* GIVEN TASK *
In the entries below, which lines run from the one containing "Which circle has the larger area?" to the one containing "How does the"? Copy exactly those lines, ends included, and no others.

··· DATA FOR PROCESSING ···

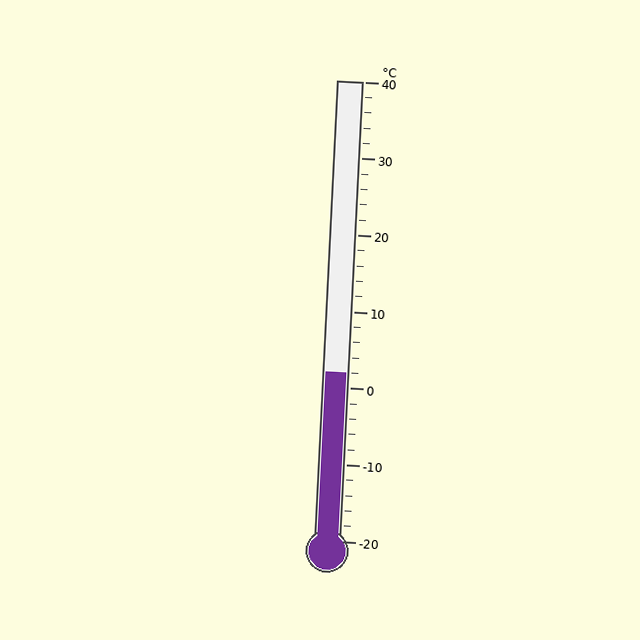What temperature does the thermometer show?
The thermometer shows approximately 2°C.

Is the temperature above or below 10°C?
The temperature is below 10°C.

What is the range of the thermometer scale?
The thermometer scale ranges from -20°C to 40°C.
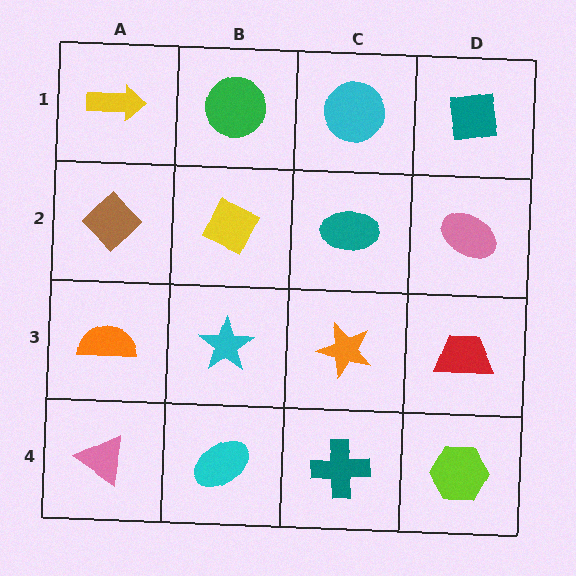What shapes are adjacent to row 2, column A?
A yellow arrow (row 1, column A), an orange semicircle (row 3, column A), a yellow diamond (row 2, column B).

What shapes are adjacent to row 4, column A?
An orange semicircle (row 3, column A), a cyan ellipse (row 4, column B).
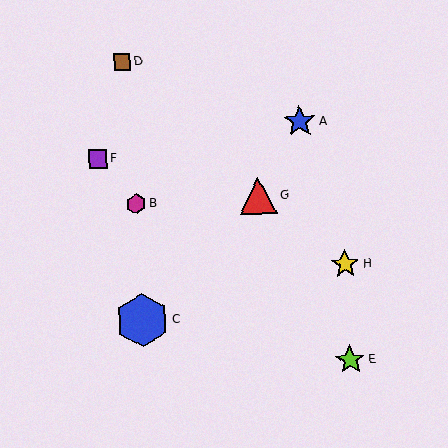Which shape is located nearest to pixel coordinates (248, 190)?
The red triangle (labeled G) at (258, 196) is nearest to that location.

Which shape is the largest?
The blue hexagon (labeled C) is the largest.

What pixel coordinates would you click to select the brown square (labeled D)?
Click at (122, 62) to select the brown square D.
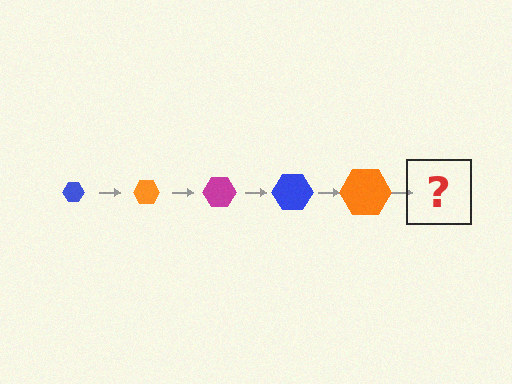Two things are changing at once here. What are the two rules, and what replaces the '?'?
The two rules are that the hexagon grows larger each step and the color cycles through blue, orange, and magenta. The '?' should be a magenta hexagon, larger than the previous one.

···
··· DATA FOR PROCESSING ···

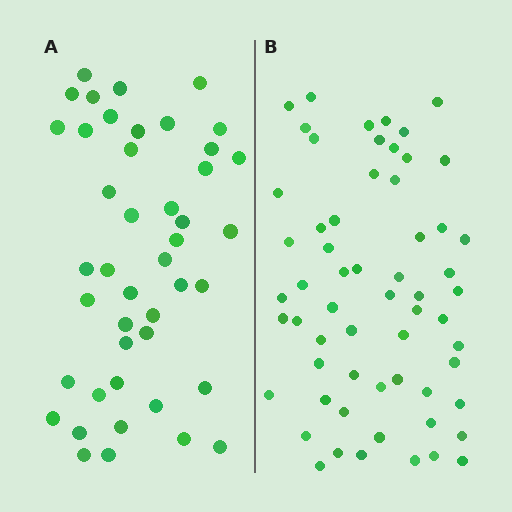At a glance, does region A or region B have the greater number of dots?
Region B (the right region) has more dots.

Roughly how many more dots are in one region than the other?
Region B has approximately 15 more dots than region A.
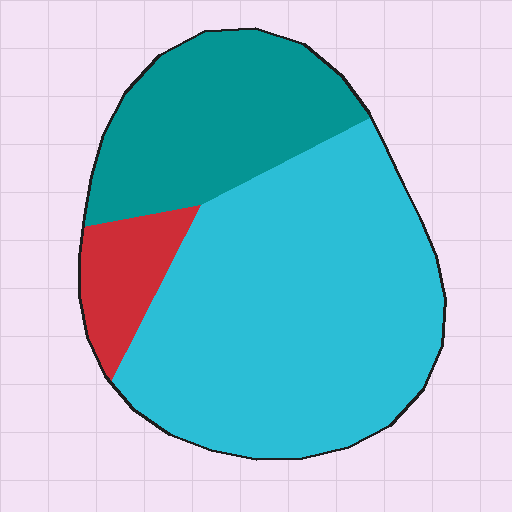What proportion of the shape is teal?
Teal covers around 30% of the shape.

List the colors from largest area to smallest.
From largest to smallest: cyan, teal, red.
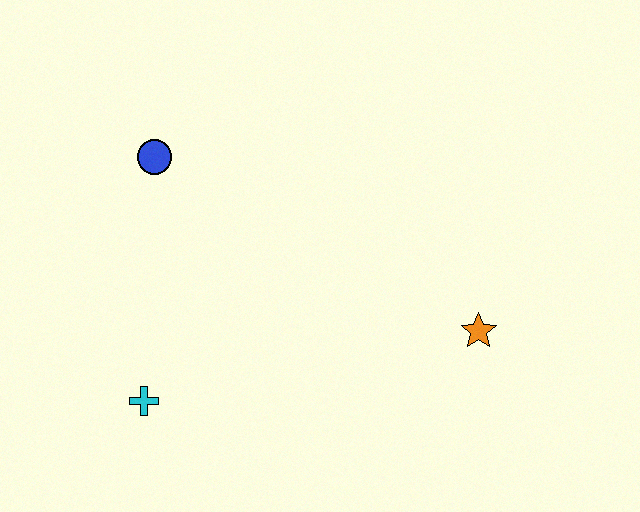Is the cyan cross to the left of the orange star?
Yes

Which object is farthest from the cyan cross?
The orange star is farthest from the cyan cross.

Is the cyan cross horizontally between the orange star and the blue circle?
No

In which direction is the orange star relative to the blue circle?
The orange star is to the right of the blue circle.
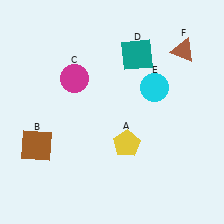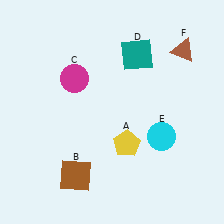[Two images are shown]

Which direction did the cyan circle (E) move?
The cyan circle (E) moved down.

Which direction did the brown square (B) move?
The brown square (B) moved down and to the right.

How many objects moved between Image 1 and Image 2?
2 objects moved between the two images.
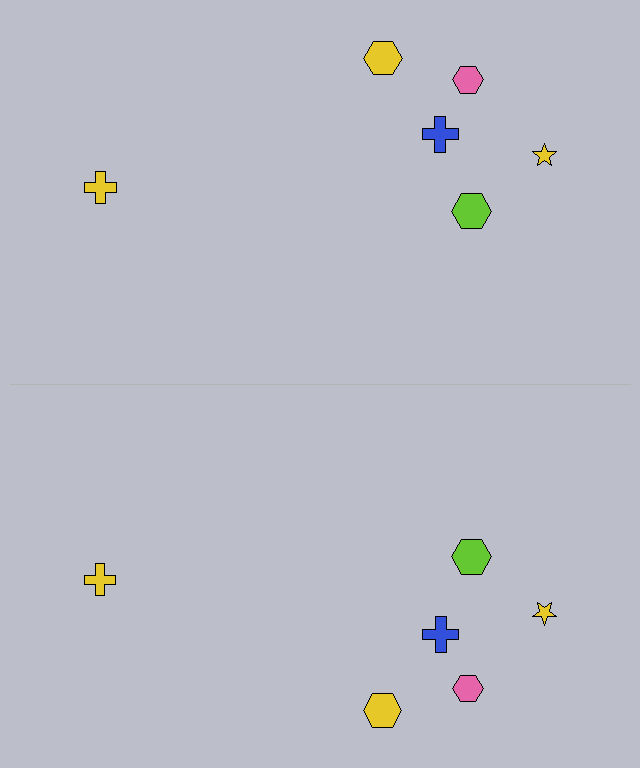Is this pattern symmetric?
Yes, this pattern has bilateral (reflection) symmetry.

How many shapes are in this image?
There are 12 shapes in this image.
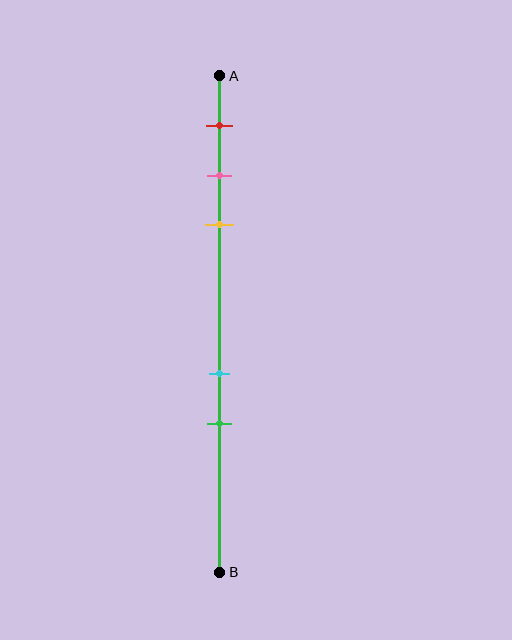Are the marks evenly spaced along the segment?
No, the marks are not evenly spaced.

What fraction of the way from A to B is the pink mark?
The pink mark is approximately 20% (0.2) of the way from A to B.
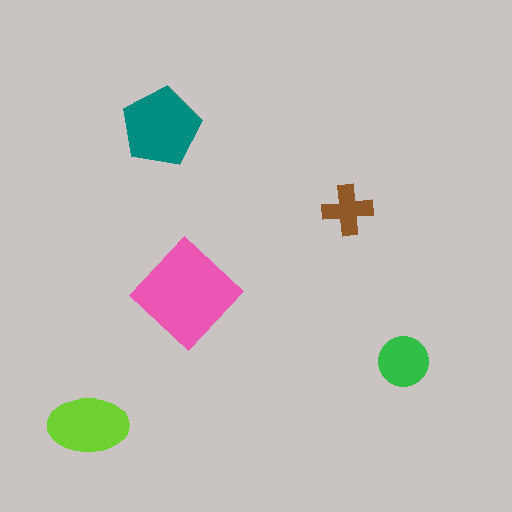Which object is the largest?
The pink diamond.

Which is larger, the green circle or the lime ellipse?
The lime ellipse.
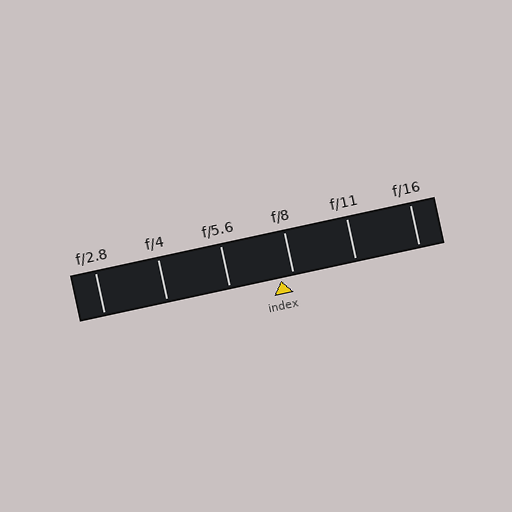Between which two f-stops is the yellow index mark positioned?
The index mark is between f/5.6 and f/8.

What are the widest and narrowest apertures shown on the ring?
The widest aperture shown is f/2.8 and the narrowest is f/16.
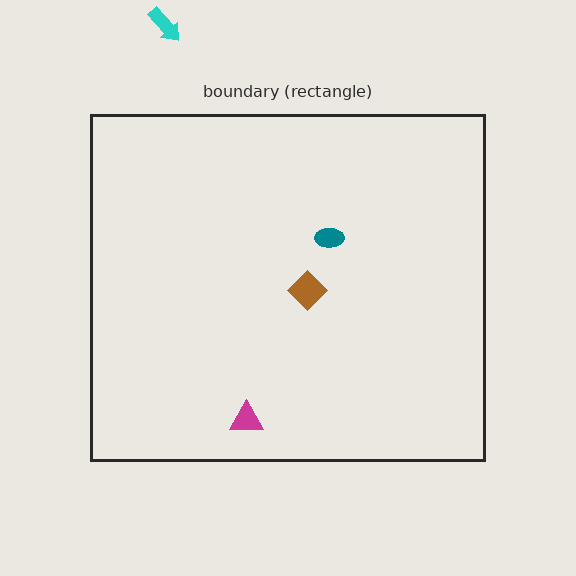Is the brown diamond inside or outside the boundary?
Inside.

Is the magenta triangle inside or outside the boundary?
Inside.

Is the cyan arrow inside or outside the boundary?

···
··· DATA FOR PROCESSING ···

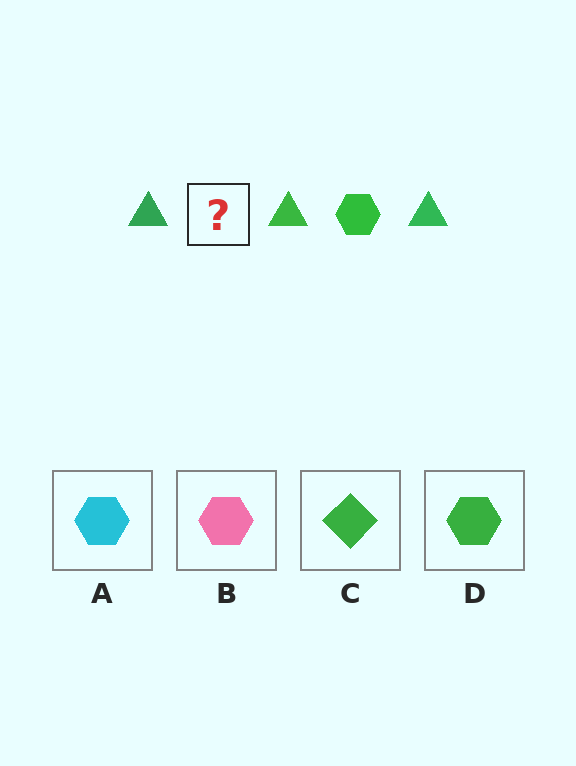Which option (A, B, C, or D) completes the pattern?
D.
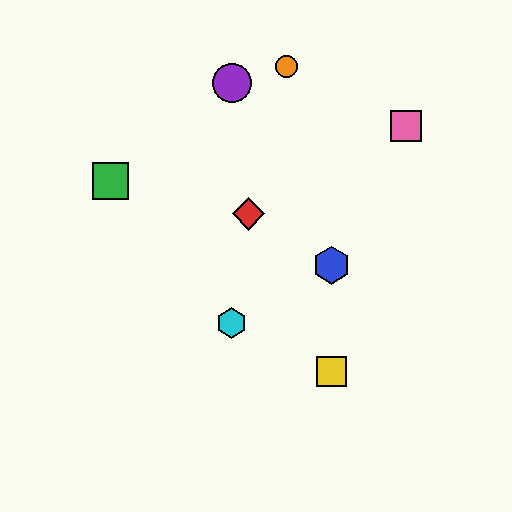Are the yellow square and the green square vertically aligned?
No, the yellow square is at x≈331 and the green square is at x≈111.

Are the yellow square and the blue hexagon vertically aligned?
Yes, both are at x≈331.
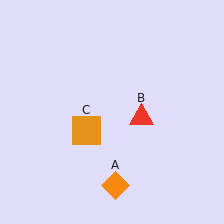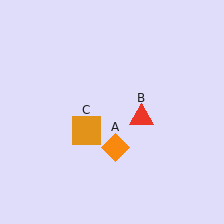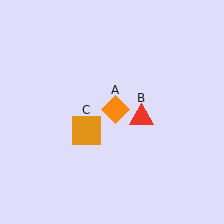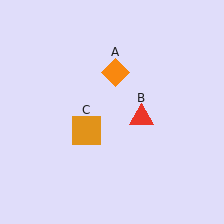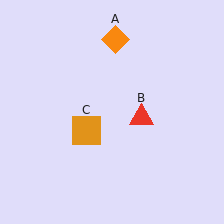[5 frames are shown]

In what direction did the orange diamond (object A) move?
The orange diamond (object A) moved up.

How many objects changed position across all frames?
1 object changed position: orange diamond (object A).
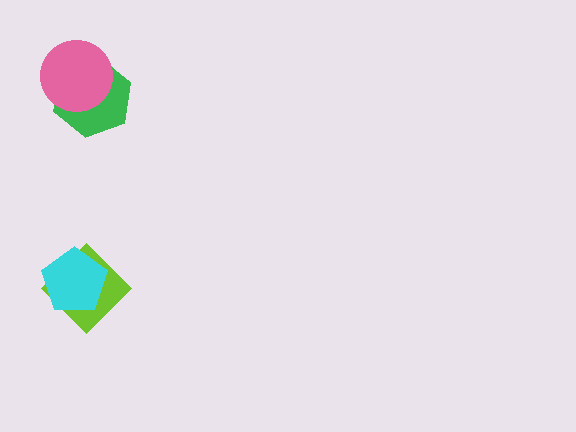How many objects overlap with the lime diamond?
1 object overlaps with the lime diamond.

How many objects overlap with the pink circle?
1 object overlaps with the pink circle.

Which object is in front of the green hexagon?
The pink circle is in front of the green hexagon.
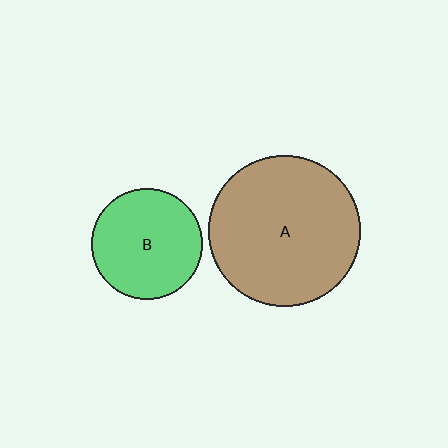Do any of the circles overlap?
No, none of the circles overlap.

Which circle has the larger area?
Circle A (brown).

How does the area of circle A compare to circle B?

···

* TASK SOLUTION *
Which circle has the larger area?
Circle A (brown).

How does the area of circle A compare to circle B?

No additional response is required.